(Geometry question dataset rows)
*-*-*
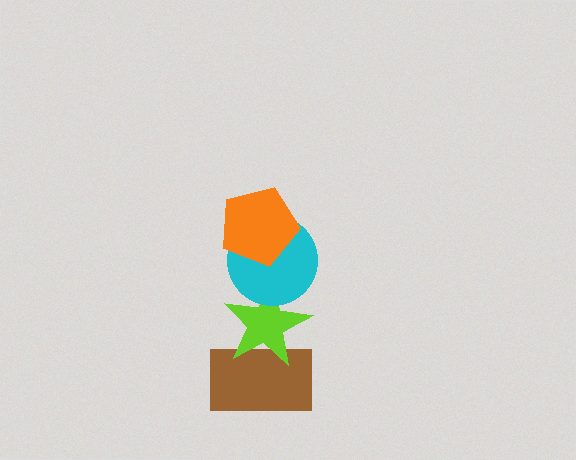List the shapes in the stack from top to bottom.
From top to bottom: the orange pentagon, the cyan circle, the lime star, the brown rectangle.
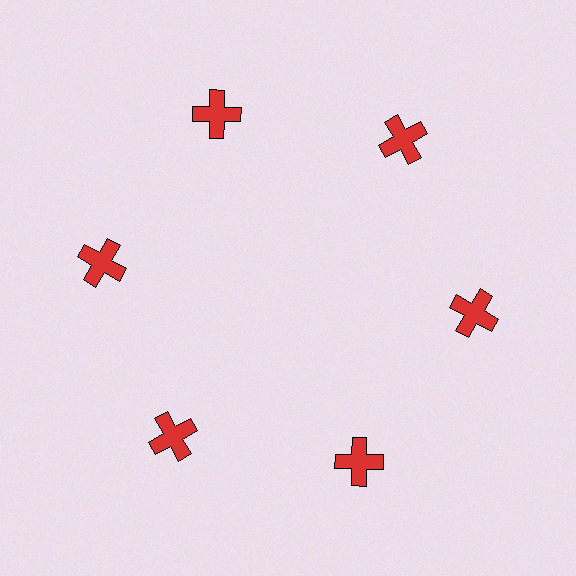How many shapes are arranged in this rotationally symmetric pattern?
There are 6 shapes, arranged in 6 groups of 1.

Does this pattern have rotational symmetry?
Yes, this pattern has 6-fold rotational symmetry. It looks the same after rotating 60 degrees around the center.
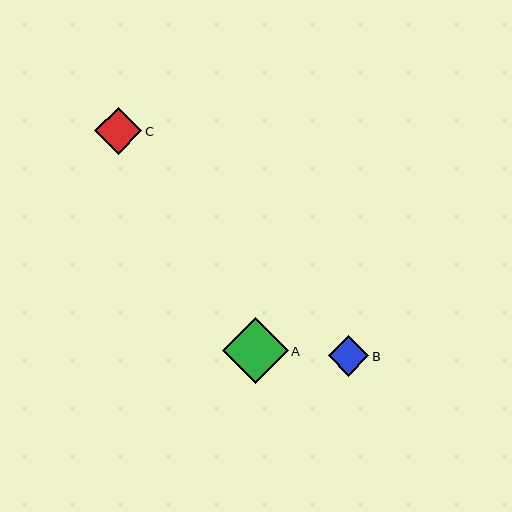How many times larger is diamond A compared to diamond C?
Diamond A is approximately 1.4 times the size of diamond C.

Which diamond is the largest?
Diamond A is the largest with a size of approximately 66 pixels.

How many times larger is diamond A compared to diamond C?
Diamond A is approximately 1.4 times the size of diamond C.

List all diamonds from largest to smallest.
From largest to smallest: A, C, B.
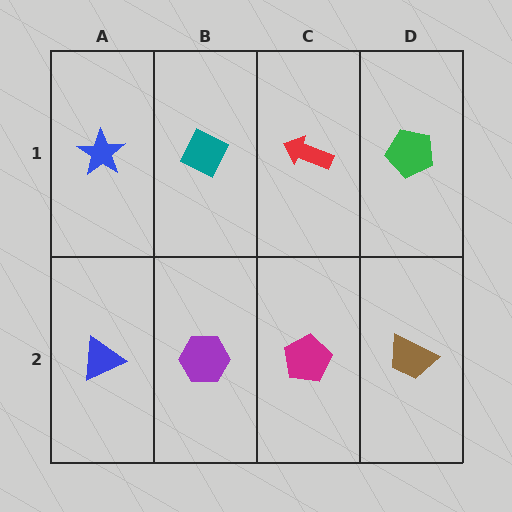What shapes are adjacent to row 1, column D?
A brown trapezoid (row 2, column D), a red arrow (row 1, column C).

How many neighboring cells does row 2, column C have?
3.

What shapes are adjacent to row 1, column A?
A blue triangle (row 2, column A), a teal diamond (row 1, column B).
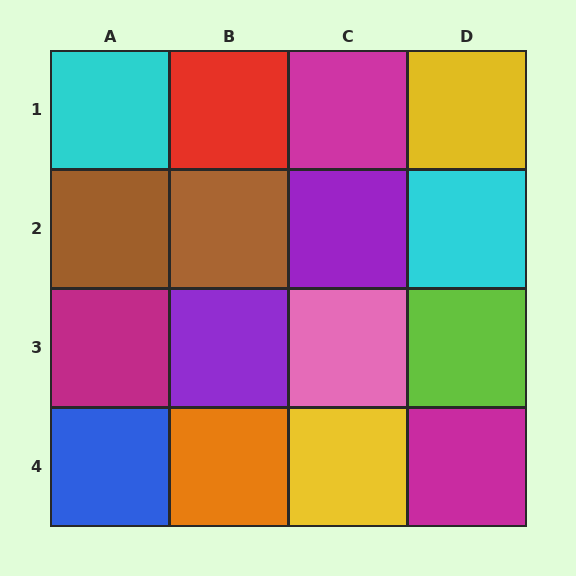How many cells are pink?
1 cell is pink.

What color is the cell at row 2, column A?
Brown.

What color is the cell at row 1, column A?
Cyan.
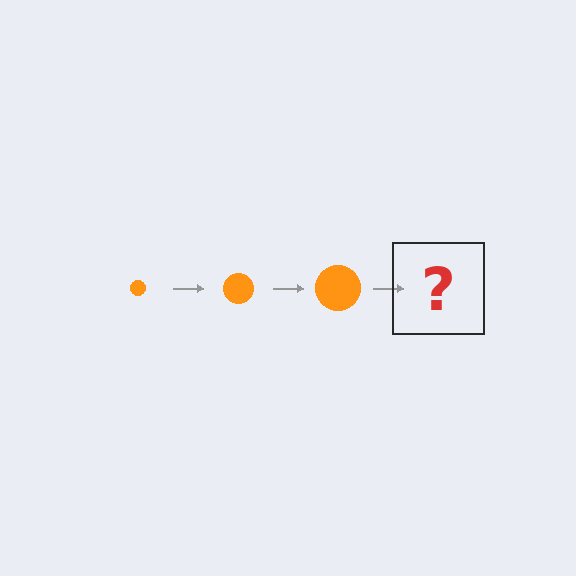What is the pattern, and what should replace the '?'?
The pattern is that the circle gets progressively larger each step. The '?' should be an orange circle, larger than the previous one.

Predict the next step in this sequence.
The next step is an orange circle, larger than the previous one.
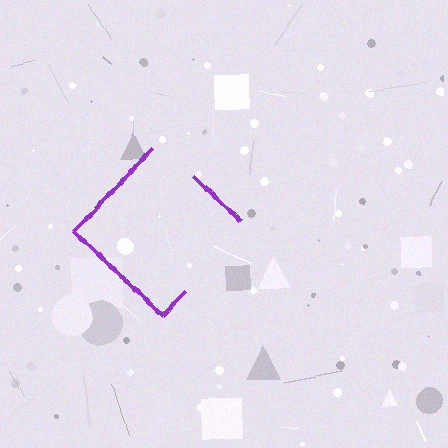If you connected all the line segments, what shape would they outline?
They would outline a diamond.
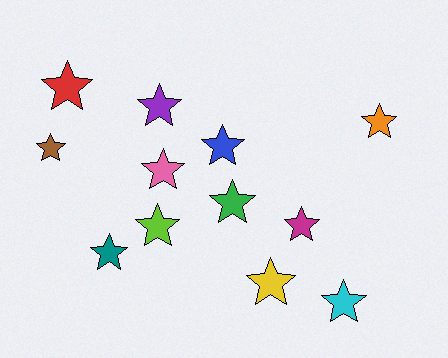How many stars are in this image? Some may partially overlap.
There are 12 stars.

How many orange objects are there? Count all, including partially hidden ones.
There is 1 orange object.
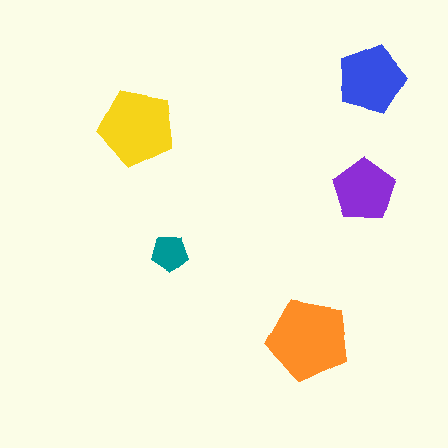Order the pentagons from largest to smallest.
the orange one, the yellow one, the blue one, the purple one, the teal one.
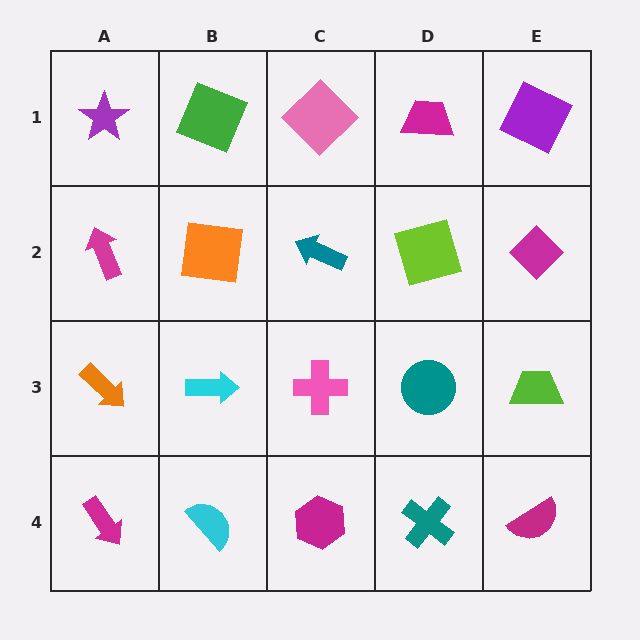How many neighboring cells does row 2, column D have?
4.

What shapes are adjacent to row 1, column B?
An orange square (row 2, column B), a purple star (row 1, column A), a pink diamond (row 1, column C).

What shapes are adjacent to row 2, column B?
A green square (row 1, column B), a cyan arrow (row 3, column B), a magenta arrow (row 2, column A), a teal arrow (row 2, column C).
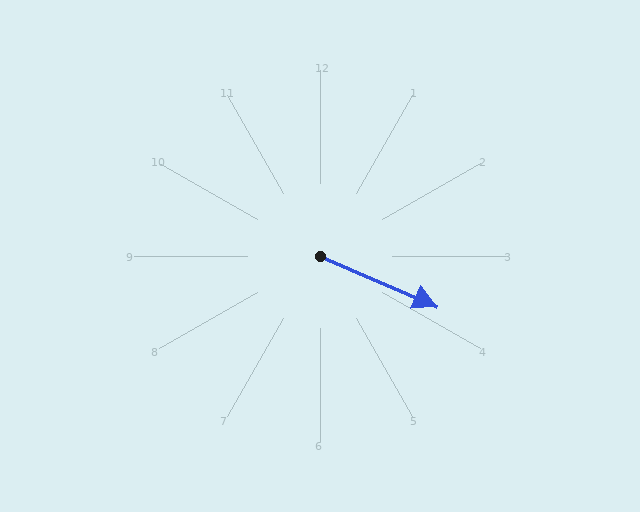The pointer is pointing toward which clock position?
Roughly 4 o'clock.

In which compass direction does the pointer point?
Southeast.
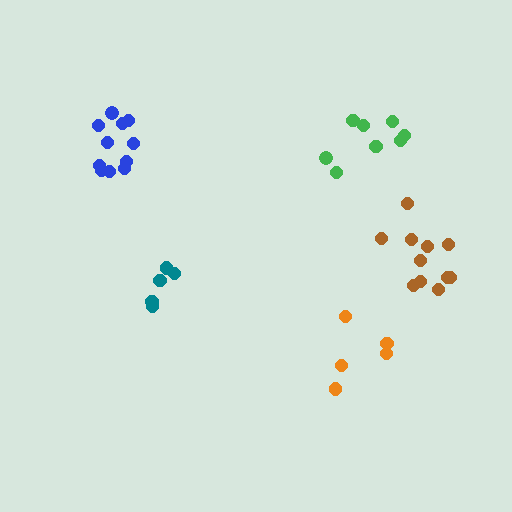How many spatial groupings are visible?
There are 5 spatial groupings.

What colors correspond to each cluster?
The clusters are colored: blue, orange, green, teal, brown.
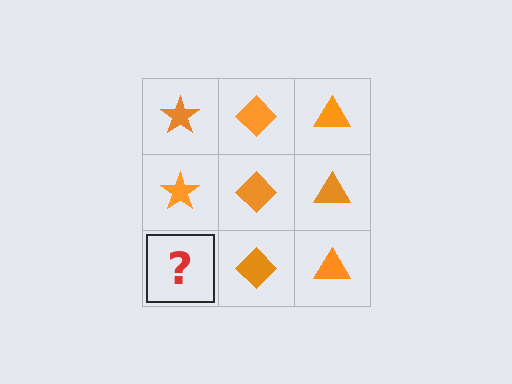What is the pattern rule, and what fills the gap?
The rule is that each column has a consistent shape. The gap should be filled with an orange star.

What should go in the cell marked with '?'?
The missing cell should contain an orange star.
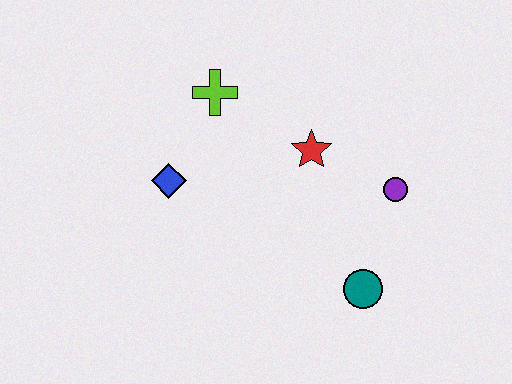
*-*-*
Take every record and copy it word for word, dropping the pictures.

Exercise answer:
List the shapes in the stack from top to bottom.
From top to bottom: the orange pentagon, the cyan circle, the lime star, the brown rectangle.
How many shapes are arranged in this rotationally symmetric pattern?
There are 6 shapes, arranged in 6 groups of 1.

Does this pattern have rotational symmetry?
Yes, this pattern has 6-fold rotational symmetry. It looks the same after rotating 60 degrees around the center.
How many times larger is diamond A compared to diamond C?
Diamond A is approximately 1.4 times the size of diamond C.

Which diamond is the largest?
Diamond A is the largest with a size of approximately 66 pixels.

How many times larger is diamond A compared to diamond C?
Diamond A is approximately 1.4 times the size of diamond C.

List all diamonds from largest to smallest.
From largest to smallest: A, C, B.
What shapes are adjacent to row 1, column D?
A brown trapezoid (row 2, column D), a red arrow (row 1, column C).

How many neighboring cells does row 2, column C have?
3.

What shapes are adjacent to row 1, column A?
A blue triangle (row 2, column A), a teal diamond (row 1, column B).
How many cells are pink?
1 cell is pink.

What color is the cell at row 2, column A?
Brown.

What color is the cell at row 1, column A?
Cyan.
What is the pattern, and what should replace the '?'?
The pattern is that the circle gets progressively larger each step. The '?' should be an orange circle, larger than the previous one.

Predict the next step in this sequence.
The next step is an orange circle, larger than the previous one.
If you connected all the line segments, what shape would they outline?
They would outline a diamond.
How many stars are in this image? Some may partially overlap.
There are 12 stars.

How many orange objects are there? Count all, including partially hidden ones.
There is 1 orange object.
Order the pentagons from largest to smallest.
the orange one, the yellow one, the blue one, the purple one, the teal one.
How many neighboring cells does row 2, column D have?
4.

What shapes are adjacent to row 1, column B?
An orange square (row 2, column B), a purple star (row 1, column A), a pink diamond (row 1, column C).

What shapes are adjacent to row 2, column B?
A green square (row 1, column B), a cyan arrow (row 3, column B), a magenta arrow (row 2, column A), a teal arrow (row 2, column C).
The pointer is pointing toward which clock position?
Roughly 4 o'clock.

In which compass direction does the pointer point?
Southeast.
How many spatial groupings are visible?
There are 5 spatial groupings.

What colors correspond to each cluster?
The clusters are colored: blue, orange, green, teal, brown.
What is the pattern rule, and what fills the gap?
The rule is that each column has a consistent shape. The gap should be filled with an orange star.

What should go in the cell marked with '?'?
The missing cell should contain an orange star.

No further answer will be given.